THE EXERCISE = Reproduce exactly the span of lines beginning at the one with "What is the approximate midpoint between points A" and ending at the last line of the data below, omitting pictures.
┌─ EXERCISE MATERIAL
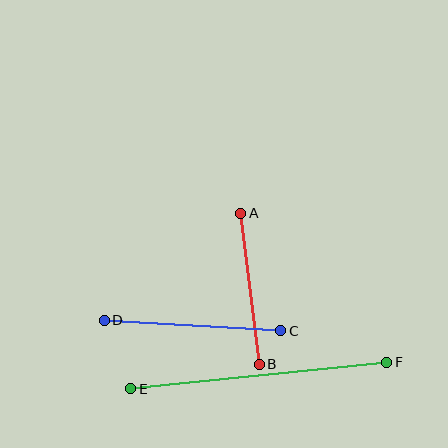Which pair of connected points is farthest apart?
Points E and F are farthest apart.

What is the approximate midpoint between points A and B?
The midpoint is at approximately (250, 289) pixels.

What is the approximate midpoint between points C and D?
The midpoint is at approximately (193, 325) pixels.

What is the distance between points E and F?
The distance is approximately 257 pixels.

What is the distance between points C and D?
The distance is approximately 177 pixels.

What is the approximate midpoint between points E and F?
The midpoint is at approximately (259, 375) pixels.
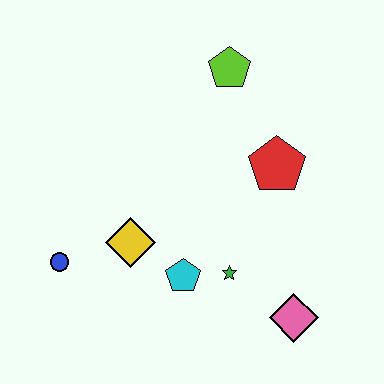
└─
SOLUTION TO THIS PROBLEM =
What is the approximate midpoint between points A and B?
The midpoint is at approximately (250, 289) pixels.

What is the approximate midpoint between points C and D?
The midpoint is at approximately (193, 325) pixels.

What is the distance between points E and F?
The distance is approximately 257 pixels.

What is the distance between points C and D?
The distance is approximately 177 pixels.

What is the approximate midpoint between points E and F?
The midpoint is at approximately (259, 375) pixels.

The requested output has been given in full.